GOAL: Locate the line that contains "Approximately what fraction", then copy it and all later lines of the data below exactly, through the last one.

RECORDS SUPPLIED:
################

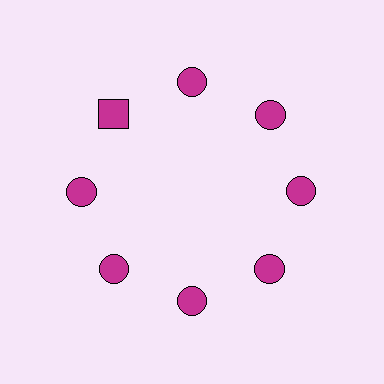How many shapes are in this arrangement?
There are 8 shapes arranged in a ring pattern.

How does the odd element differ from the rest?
It has a different shape: square instead of circle.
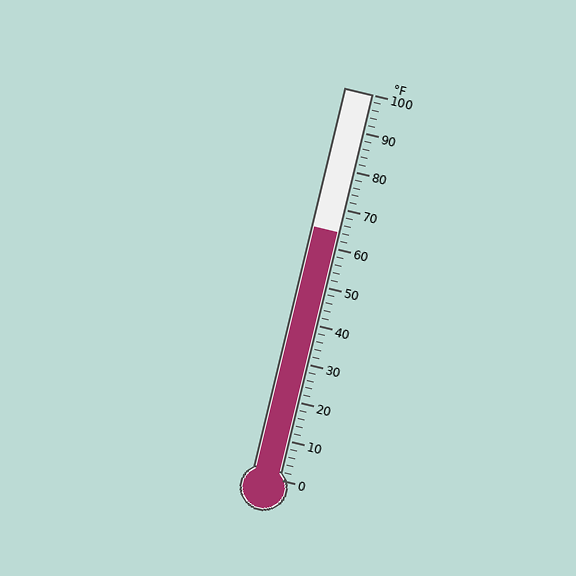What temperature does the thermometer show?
The thermometer shows approximately 64°F.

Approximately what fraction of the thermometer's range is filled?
The thermometer is filled to approximately 65% of its range.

################

RESPONSE TO THE EXERCISE:
Approximately what fraction of the thermometer's range is filled?
The thermometer is filled to approximately 65% of its range.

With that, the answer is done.